What this task involves:
Using the entries shown below, output the line containing "What is at row 2, column B?", the line containing "What distinguishes the two groups?", and every line between them, exactly. Pictures are omitted.

Data shown:
===============

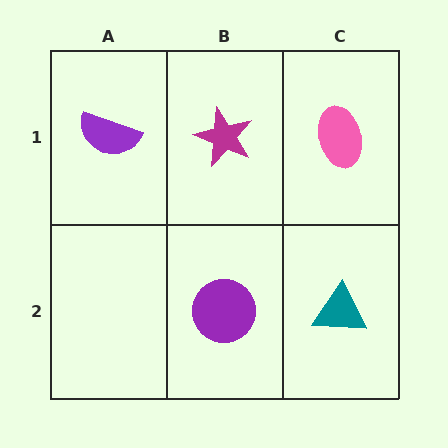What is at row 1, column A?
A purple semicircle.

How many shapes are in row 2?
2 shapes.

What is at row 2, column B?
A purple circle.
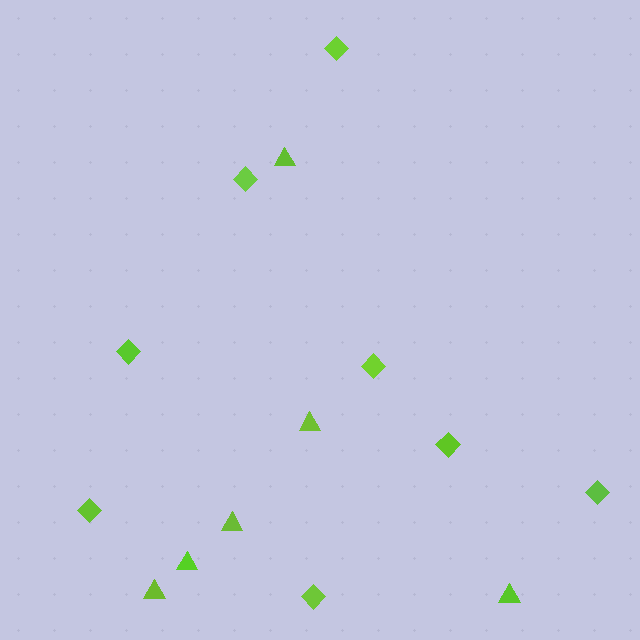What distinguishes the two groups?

===============

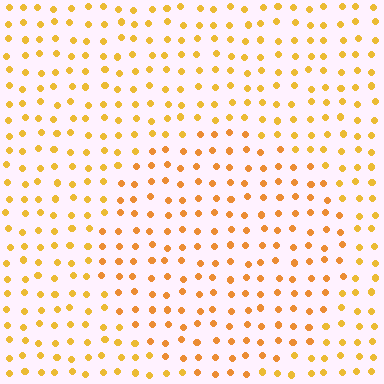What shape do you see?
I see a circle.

===============

Result for this exercise:
What is at row 2, column B?
A purple circle.
What distinguishes the two groups?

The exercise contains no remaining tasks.